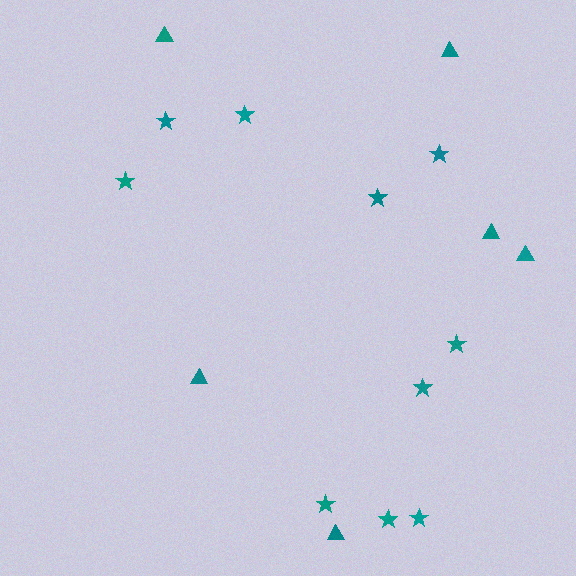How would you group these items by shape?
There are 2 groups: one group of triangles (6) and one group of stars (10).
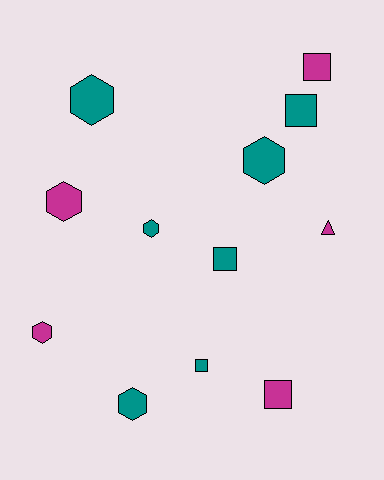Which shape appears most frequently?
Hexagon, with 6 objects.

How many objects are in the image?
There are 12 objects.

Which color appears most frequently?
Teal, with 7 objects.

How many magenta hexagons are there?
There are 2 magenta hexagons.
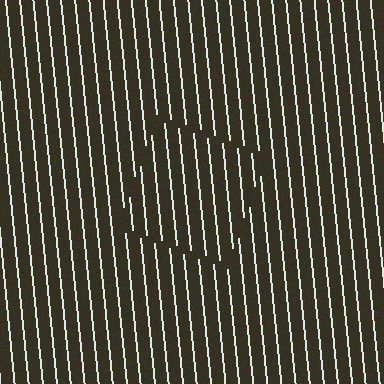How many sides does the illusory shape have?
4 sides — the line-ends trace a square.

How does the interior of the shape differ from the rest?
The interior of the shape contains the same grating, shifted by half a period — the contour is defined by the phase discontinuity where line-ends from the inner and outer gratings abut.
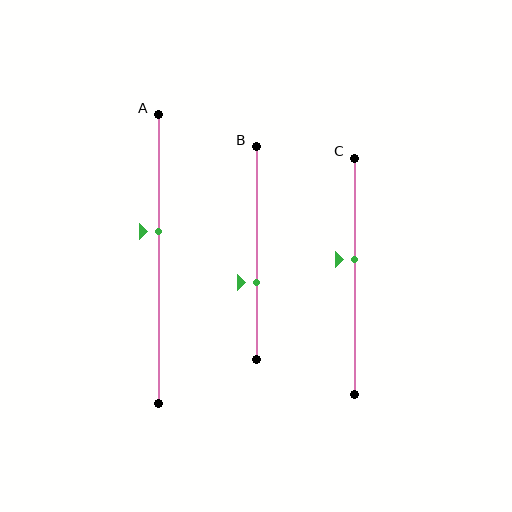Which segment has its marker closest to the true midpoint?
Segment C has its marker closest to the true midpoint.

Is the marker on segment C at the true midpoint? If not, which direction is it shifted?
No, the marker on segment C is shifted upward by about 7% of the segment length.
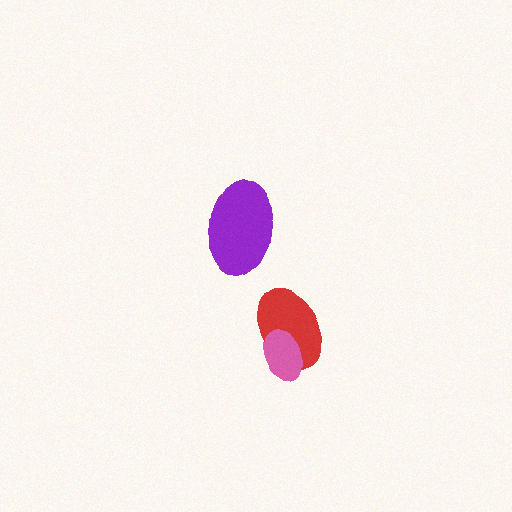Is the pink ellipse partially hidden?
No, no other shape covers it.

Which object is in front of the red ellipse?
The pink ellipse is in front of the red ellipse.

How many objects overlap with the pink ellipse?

* * *

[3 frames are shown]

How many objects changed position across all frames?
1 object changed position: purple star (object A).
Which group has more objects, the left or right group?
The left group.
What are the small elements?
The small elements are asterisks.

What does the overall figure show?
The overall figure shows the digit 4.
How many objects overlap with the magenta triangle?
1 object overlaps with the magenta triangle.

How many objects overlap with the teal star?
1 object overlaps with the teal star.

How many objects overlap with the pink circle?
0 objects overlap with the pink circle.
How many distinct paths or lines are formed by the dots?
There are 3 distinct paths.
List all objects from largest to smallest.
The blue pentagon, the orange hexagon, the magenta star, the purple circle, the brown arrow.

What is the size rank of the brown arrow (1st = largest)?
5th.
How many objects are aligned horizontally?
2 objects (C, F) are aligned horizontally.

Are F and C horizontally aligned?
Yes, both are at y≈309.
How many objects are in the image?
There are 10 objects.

* * *

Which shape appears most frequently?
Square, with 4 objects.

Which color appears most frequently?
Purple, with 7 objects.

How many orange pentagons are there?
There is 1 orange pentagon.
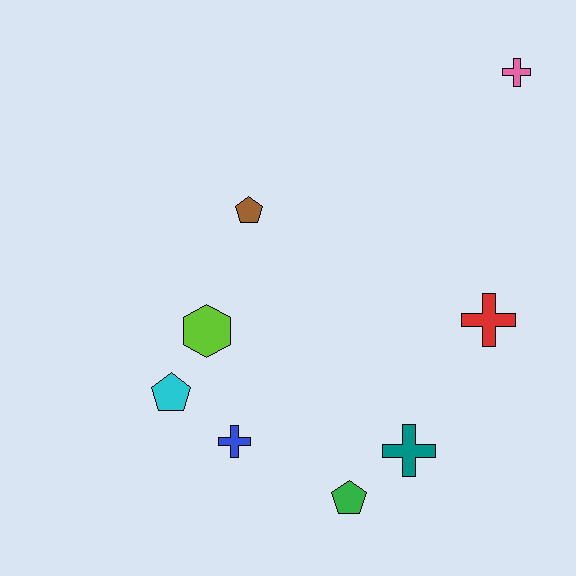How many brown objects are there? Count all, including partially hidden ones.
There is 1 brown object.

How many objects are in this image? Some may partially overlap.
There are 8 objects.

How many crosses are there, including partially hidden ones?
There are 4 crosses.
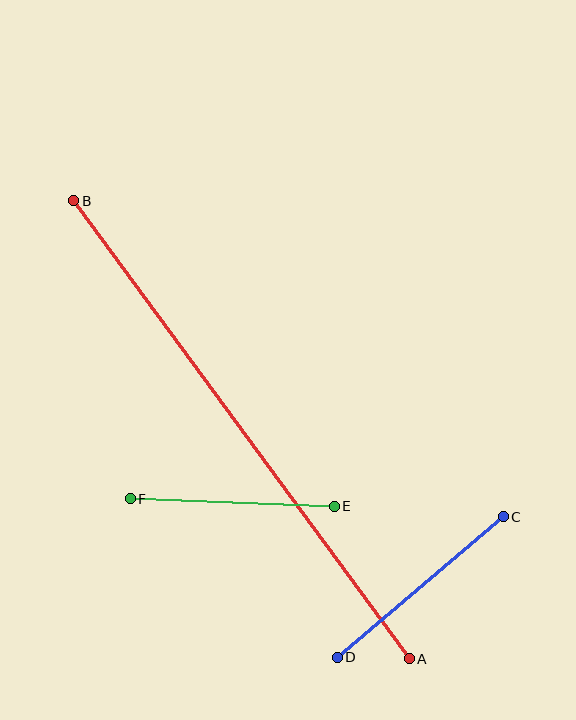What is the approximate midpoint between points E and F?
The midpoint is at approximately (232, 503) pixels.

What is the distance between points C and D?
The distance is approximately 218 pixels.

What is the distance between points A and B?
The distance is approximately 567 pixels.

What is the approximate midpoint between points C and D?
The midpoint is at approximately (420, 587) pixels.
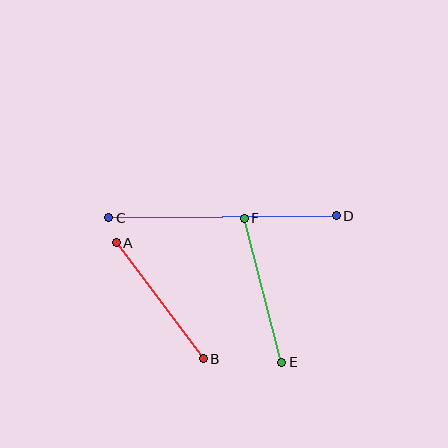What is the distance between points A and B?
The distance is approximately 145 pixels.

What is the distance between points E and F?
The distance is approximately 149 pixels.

STATED EXERCISE » Go up to the line with "How would you group these items by shape?" and retype exactly from there through the line with "How many objects overlap with the pink ellipse?". Leave out pictures.

WRITTEN ANSWER »
How would you group these items by shape?
There are 2 groups: one group of triangles (6) and one group of stars (10).
Which shape appears most frequently?
Hexagon, with 6 objects.

How many objects are in the image?
There are 12 objects.

Which color appears most frequently?
Teal, with 7 objects.

How many magenta hexagons are there?
There are 2 magenta hexagons.
How many sides does the illusory shape have?
4 sides — the line-ends trace a square.

How does the interior of the shape differ from the rest?
The interior of the shape contains the same grating, shifted by half a period — the contour is defined by the phase discontinuity where line-ends from the inner and outer gratings abut.
Which segment has its marker closest to the true midpoint?
Segment C has its marker closest to the true midpoint.

Is the marker on segment C at the true midpoint? If not, which direction is it shifted?
No, the marker on segment C is shifted upward by about 7% of the segment length.
Is the pink ellipse partially hidden?
No, no other shape covers it.

Which object is in front of the red ellipse?
The pink ellipse is in front of the red ellipse.

How many objects overlap with the pink ellipse?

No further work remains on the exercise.